(Entries on shapes shown in images)

________

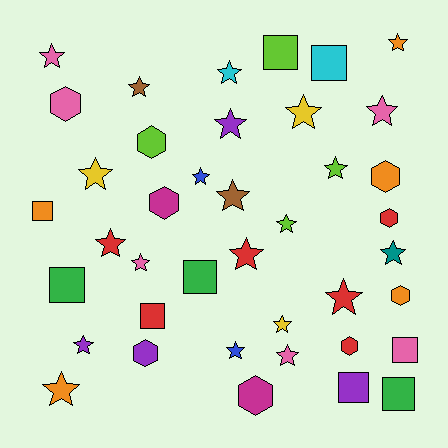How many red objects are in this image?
There are 6 red objects.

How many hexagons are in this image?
There are 9 hexagons.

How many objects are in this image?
There are 40 objects.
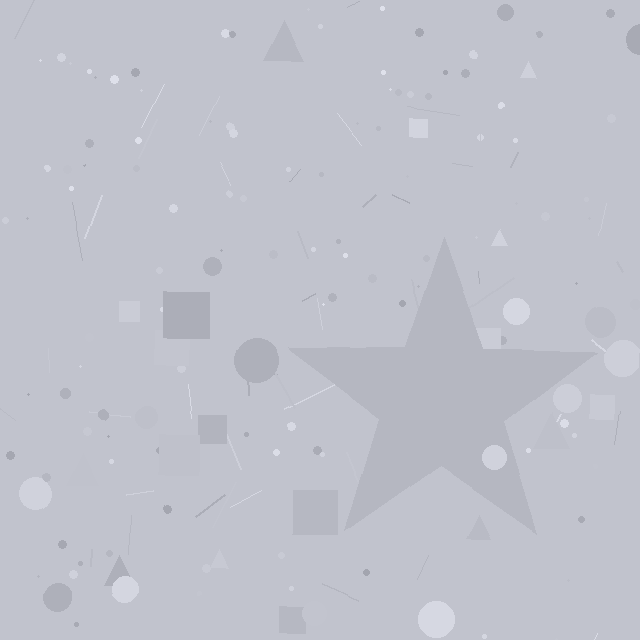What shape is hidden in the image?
A star is hidden in the image.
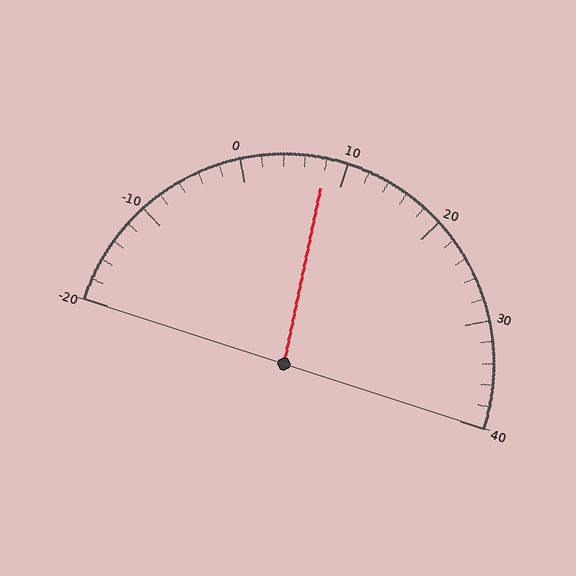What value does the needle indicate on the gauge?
The needle indicates approximately 8.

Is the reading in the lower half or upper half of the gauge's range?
The reading is in the lower half of the range (-20 to 40).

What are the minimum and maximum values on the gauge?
The gauge ranges from -20 to 40.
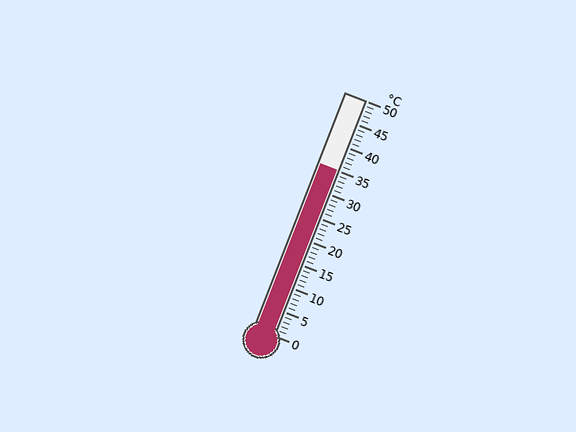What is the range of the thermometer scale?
The thermometer scale ranges from 0°C to 50°C.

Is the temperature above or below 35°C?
The temperature is at 35°C.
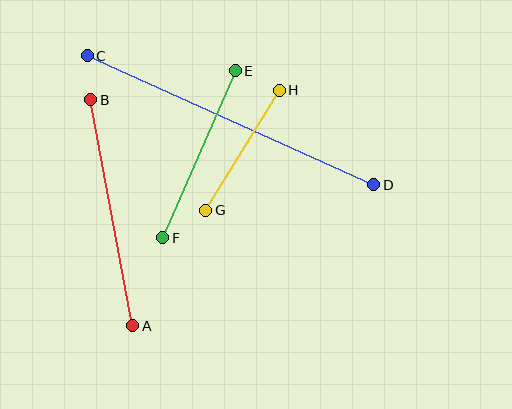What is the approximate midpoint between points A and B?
The midpoint is at approximately (112, 213) pixels.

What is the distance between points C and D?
The distance is approximately 314 pixels.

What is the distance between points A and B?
The distance is approximately 230 pixels.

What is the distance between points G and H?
The distance is approximately 141 pixels.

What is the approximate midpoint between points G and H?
The midpoint is at approximately (243, 150) pixels.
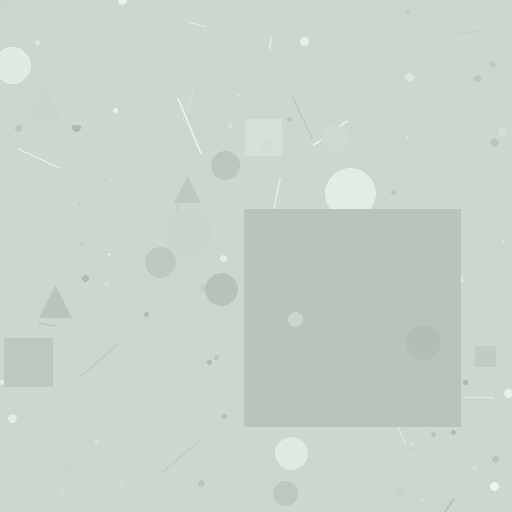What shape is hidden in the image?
A square is hidden in the image.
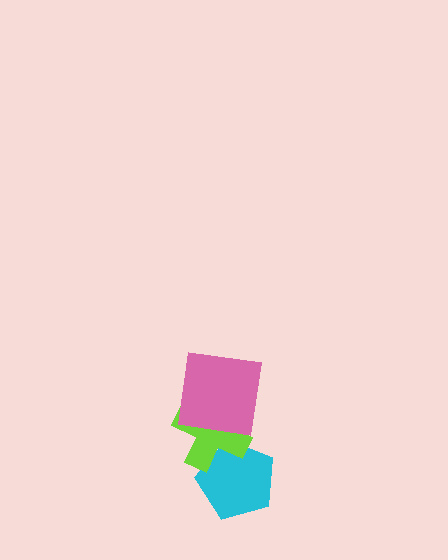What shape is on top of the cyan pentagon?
The lime cross is on top of the cyan pentagon.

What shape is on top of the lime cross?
The pink square is on top of the lime cross.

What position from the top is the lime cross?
The lime cross is 2nd from the top.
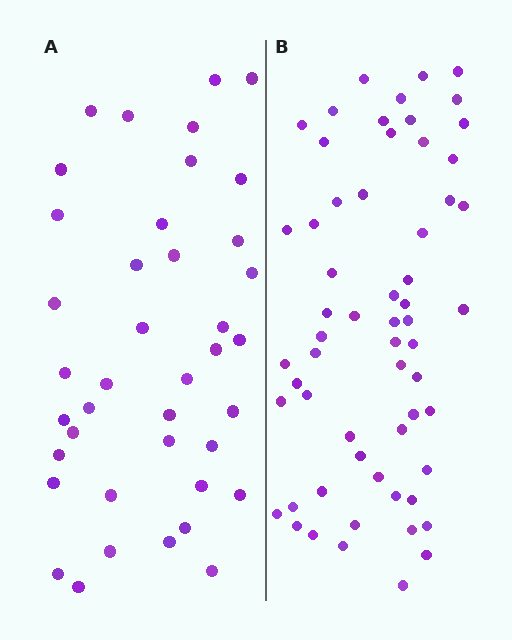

________

## The request
Only the lines from the one that holds "What is the approximate midpoint between points A" through the end of the records above should be printed again, exactly as they are. Leave out the pictures.

## Result for this task
What is the approximate midpoint between points A and B?
The midpoint is at approximately (112, 213) pixels.

What is the distance between points C and D?
The distance is approximately 314 pixels.

What is the distance between points A and B?
The distance is approximately 230 pixels.

What is the distance between points G and H?
The distance is approximately 141 pixels.

What is the approximate midpoint between points G and H?
The midpoint is at approximately (243, 150) pixels.
What shape is hidden in the image?
A square is hidden in the image.
What shape is on top of the cyan pentagon?
The lime cross is on top of the cyan pentagon.

What shape is on top of the lime cross?
The pink square is on top of the lime cross.

What position from the top is the lime cross?
The lime cross is 2nd from the top.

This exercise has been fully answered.